- [THE PROBLEM] Exactly repeat the material, dropping every picture from the copy.

- [DATA SUPPLIED]
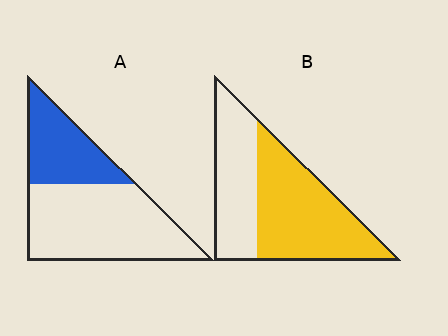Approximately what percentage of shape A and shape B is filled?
A is approximately 35% and B is approximately 60%.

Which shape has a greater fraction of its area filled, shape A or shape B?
Shape B.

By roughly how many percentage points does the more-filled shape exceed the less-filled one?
By roughly 25 percentage points (B over A).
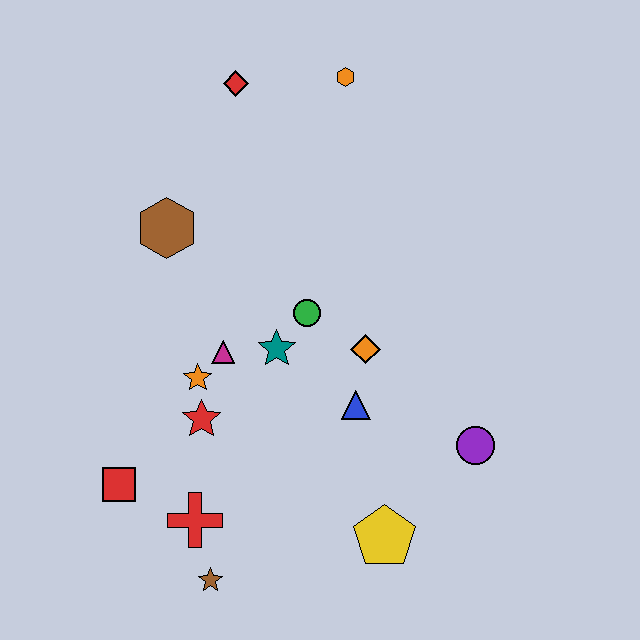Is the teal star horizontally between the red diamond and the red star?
No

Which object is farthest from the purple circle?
The red diamond is farthest from the purple circle.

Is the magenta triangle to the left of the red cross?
No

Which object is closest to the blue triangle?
The orange diamond is closest to the blue triangle.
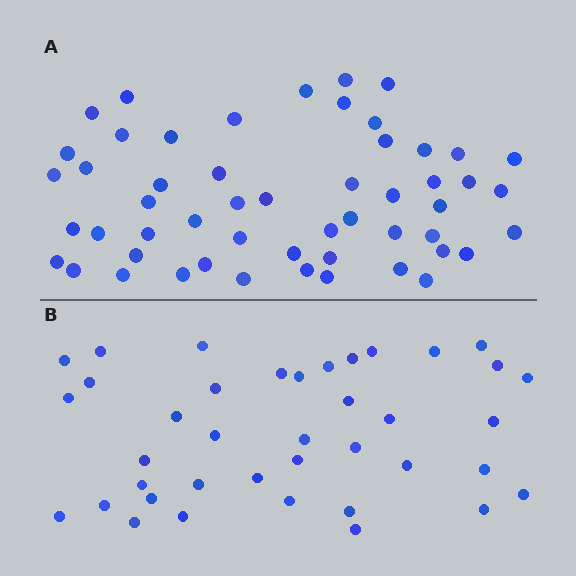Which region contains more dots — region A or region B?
Region A (the top region) has more dots.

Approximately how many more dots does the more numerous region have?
Region A has approximately 15 more dots than region B.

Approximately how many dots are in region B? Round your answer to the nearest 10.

- [TASK SOLUTION]
Approximately what percentage of shape A and shape B is filled?
A is approximately 35% and B is approximately 60%.

Which shape has a greater fraction of its area filled, shape A or shape B?
Shape B.

By roughly how many percentage points does the more-filled shape exceed the less-filled one?
By roughly 25 percentage points (B over A).
Is the teal star horizontally between the red diamond and the red star?
No

Which object is farthest from the purple circle?
The red diamond is farthest from the purple circle.

Is the magenta triangle to the left of the red cross?
No

Which object is closest to the blue triangle?
The orange diamond is closest to the blue triangle.
Which region contains more dots — region A or region B?
Region A (the top region) has more dots.

Approximately how many more dots does the more numerous region have?
Region A has approximately 15 more dots than region B.

Approximately how many dots are in region B? Round your answer to the nearest 10.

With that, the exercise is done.